Transcribe the listing that follows in full, omitting pictures.

Input data:

# # # # # # #

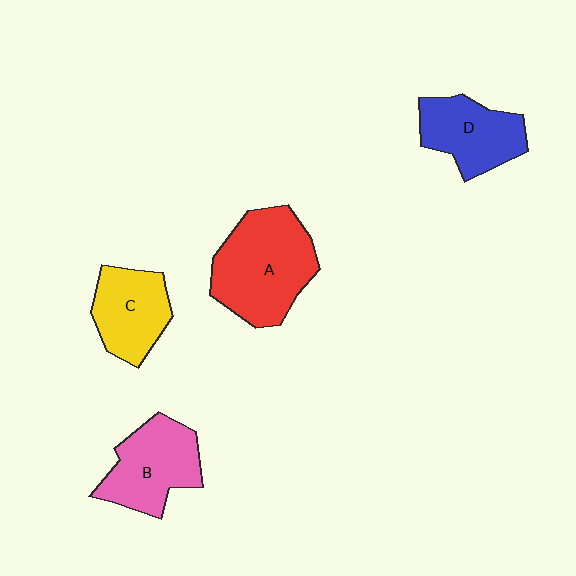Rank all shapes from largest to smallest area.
From largest to smallest: A (red), B (pink), D (blue), C (yellow).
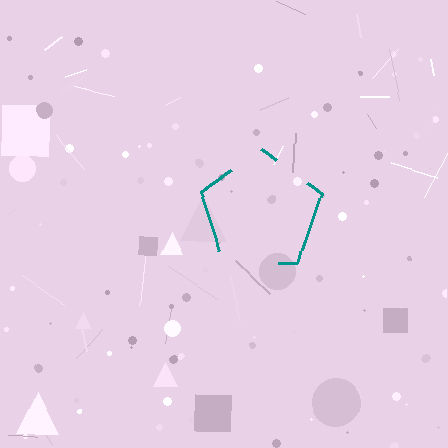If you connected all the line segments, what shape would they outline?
They would outline a pentagon.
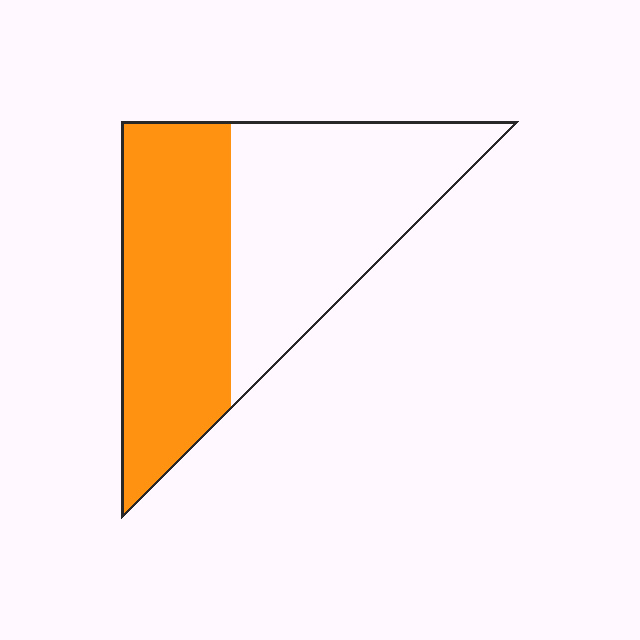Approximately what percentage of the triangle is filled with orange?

# # # # # # #

Task result:
Rank all shapes from largest to smallest area.
From largest to smallest: A (red), B (pink), D (blue), C (yellow).
If you connected all the line segments, what shape would they outline?
They would outline a pentagon.
Approximately what percentage of the triangle is filled with orange?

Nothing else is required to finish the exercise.